● What this task involves
The lines to transcribe begin with the one containing "Is the cyan diamond" and end with the last line below; reproduce them exactly, without the pictures.

[Dataset entries on geometric forms]
===============
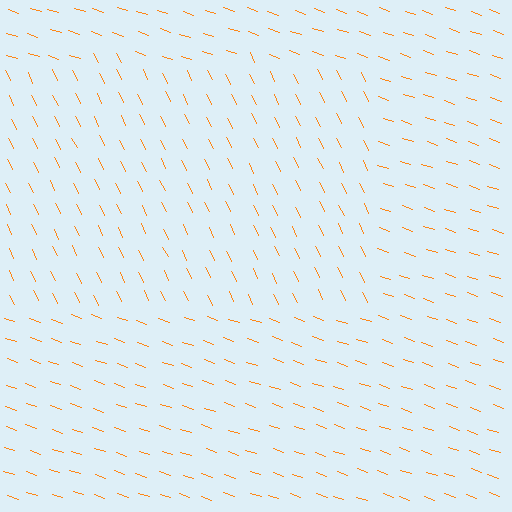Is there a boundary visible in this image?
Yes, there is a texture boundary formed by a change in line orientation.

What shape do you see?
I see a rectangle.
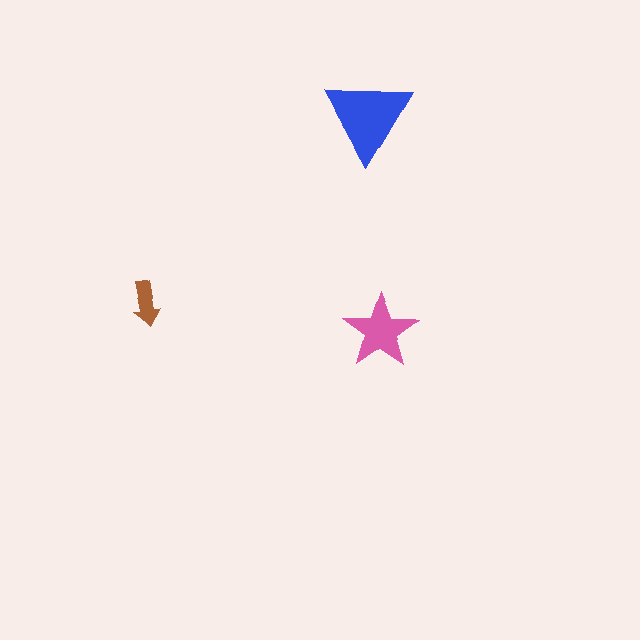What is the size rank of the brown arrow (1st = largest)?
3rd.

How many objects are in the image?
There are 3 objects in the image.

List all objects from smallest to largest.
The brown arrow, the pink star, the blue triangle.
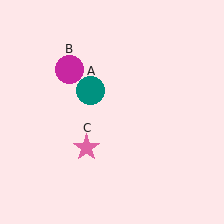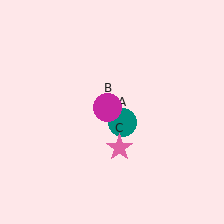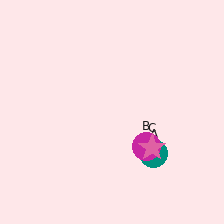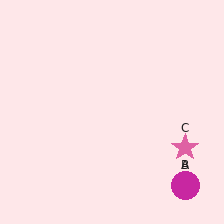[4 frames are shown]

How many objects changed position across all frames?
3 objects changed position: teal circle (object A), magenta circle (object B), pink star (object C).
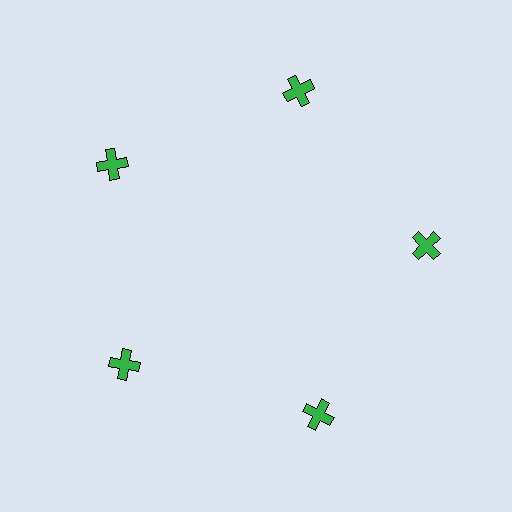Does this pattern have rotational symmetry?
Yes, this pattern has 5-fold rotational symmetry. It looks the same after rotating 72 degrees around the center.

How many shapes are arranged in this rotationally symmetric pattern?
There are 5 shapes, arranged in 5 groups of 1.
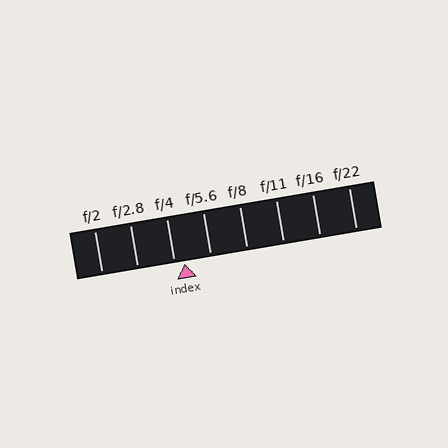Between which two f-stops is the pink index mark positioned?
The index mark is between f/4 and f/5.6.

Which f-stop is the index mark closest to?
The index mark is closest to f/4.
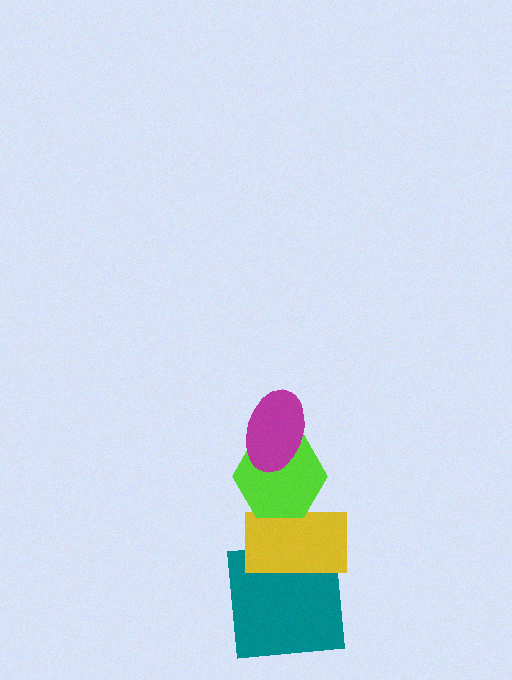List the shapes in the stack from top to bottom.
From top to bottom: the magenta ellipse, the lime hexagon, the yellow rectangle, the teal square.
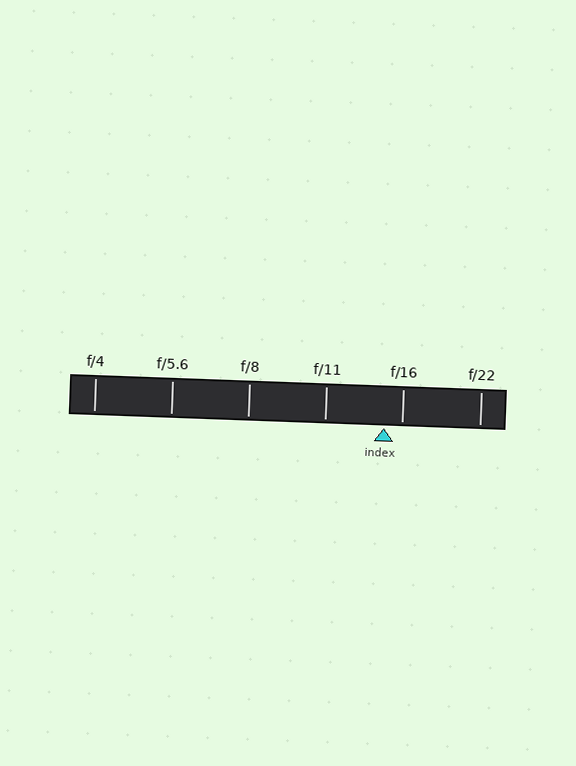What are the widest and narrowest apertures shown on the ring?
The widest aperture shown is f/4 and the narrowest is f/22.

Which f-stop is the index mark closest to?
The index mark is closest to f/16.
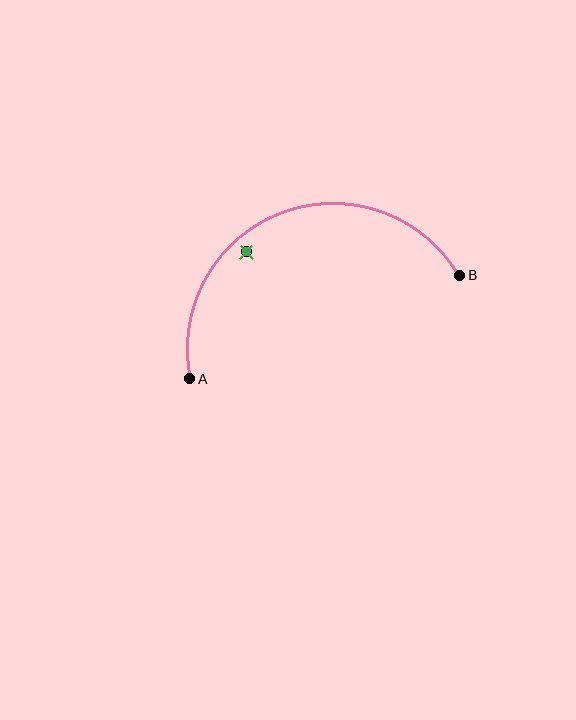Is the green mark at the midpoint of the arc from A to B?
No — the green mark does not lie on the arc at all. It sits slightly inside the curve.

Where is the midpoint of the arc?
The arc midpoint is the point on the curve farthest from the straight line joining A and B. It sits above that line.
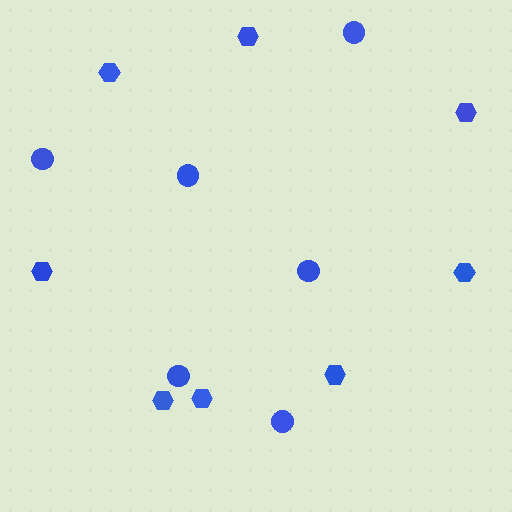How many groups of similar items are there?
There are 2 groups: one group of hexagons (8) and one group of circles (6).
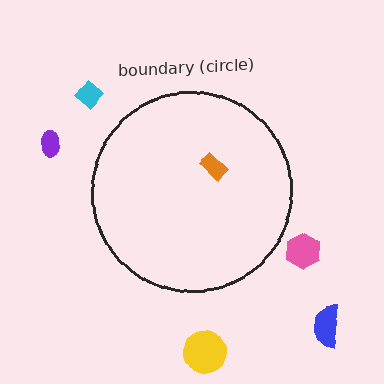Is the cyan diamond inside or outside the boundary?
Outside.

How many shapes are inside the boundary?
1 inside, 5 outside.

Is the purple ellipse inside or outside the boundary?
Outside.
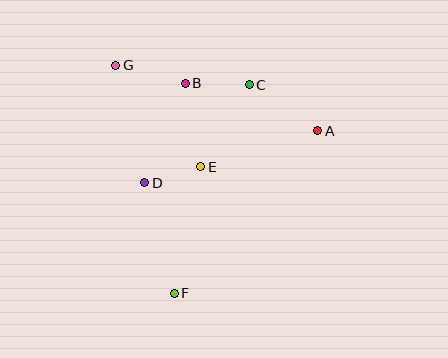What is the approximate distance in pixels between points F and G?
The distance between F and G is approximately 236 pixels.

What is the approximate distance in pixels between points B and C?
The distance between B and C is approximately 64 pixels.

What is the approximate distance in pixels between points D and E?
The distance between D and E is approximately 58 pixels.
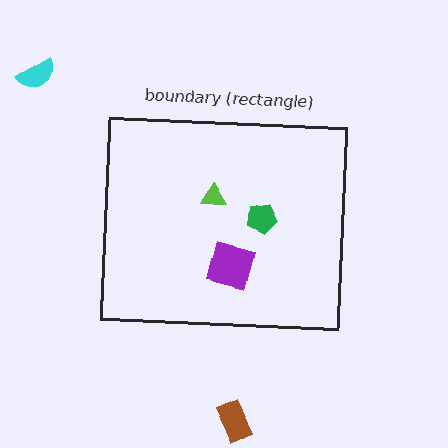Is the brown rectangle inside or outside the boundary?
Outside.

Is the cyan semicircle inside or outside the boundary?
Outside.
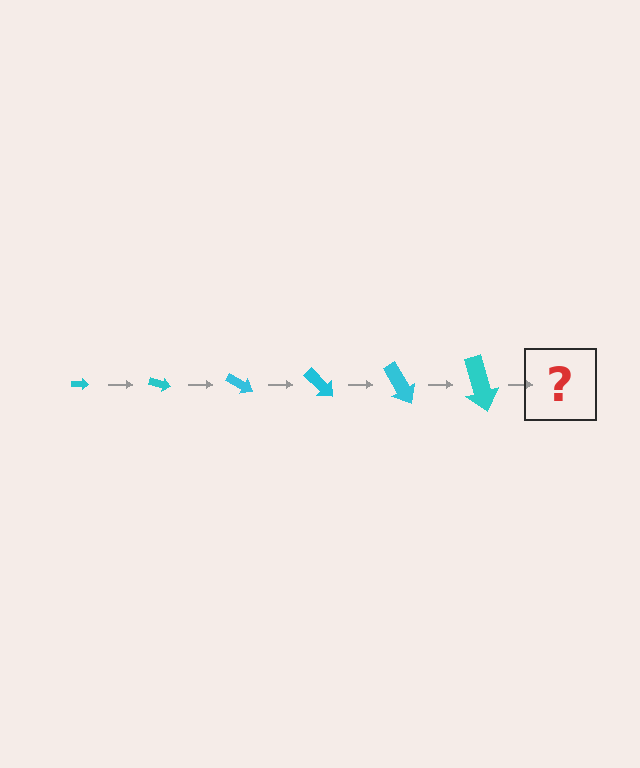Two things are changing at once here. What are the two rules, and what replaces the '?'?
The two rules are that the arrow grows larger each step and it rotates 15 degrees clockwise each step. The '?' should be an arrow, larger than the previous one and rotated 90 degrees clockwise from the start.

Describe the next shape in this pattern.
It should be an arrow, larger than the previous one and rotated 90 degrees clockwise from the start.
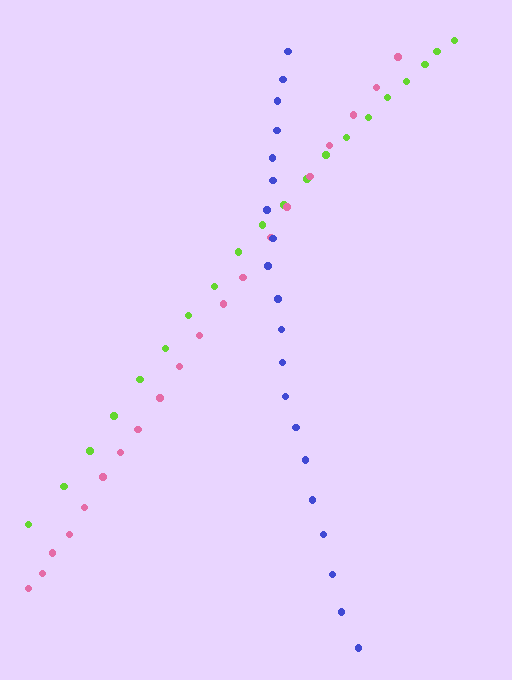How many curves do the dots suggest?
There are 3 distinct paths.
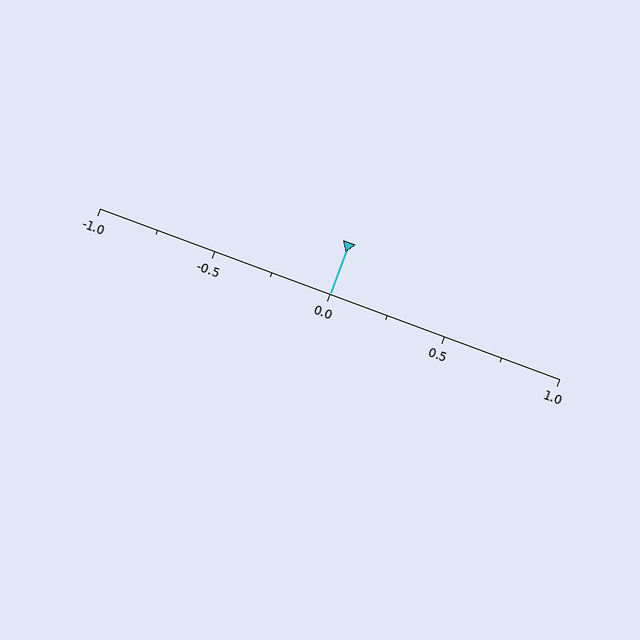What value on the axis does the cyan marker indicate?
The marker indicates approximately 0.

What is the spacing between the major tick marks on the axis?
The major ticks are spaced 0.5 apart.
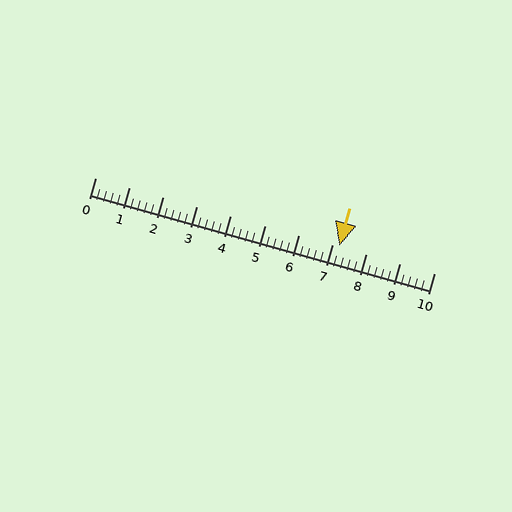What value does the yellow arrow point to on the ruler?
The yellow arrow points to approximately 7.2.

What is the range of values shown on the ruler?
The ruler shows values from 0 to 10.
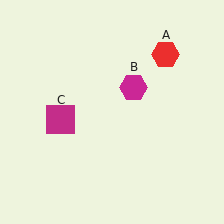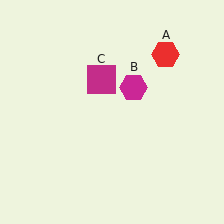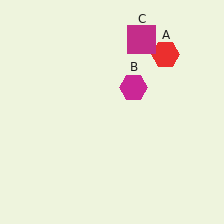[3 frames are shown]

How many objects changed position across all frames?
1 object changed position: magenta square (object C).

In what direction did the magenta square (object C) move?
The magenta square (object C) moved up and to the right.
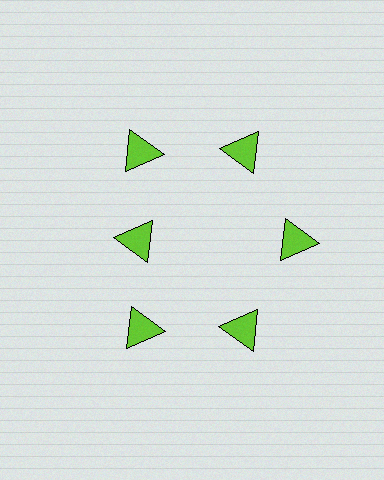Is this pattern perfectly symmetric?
===============
● Result of the task
Is the cyan diamond inside or outside the boundary?
Outside.

How many shapes are inside the boundary?
1 inside, 5 outside.

Is the purple ellipse inside or outside the boundary?
Outside.
What is the approximate distance in pixels between points F and G?
The distance between F and G is approximately 236 pixels.

What is the approximate distance in pixels between points B and C?
The distance between B and C is approximately 64 pixels.

What is the approximate distance in pixels between points D and E?
The distance between D and E is approximately 58 pixels.
Is the brown rectangle inside or outside the boundary?
Outside.

Is the cyan semicircle inside or outside the boundary?
Outside.
Two things are changing at once here. What are the two rules, and what replaces the '?'?
The two rules are that the arrow grows larger each step and it rotates 15 degrees clockwise each step. The '?' should be an arrow, larger than the previous one and rotated 90 degrees clockwise from the start.

Describe the next shape in this pattern.
It should be an arrow, larger than the previous one and rotated 90 degrees clockwise from the start.
How many curves do the dots suggest?
There are 3 distinct paths.
What value on the axis does the cyan marker indicate?
The marker indicates approximately 0.

What is the spacing between the major tick marks on the axis?
The major ticks are spaced 0.5 apart.
What value does the yellow arrow point to on the ruler?
The yellow arrow points to approximately 7.2.

What is the range of values shown on the ruler?
The ruler shows values from 0 to 10.
[3 frames are shown]

How many objects changed position across all frames?
1 object changed position: magenta square (object C).

In what direction did the magenta square (object C) move?
The magenta square (object C) moved up and to the right.
Is this pattern perfectly symmetric?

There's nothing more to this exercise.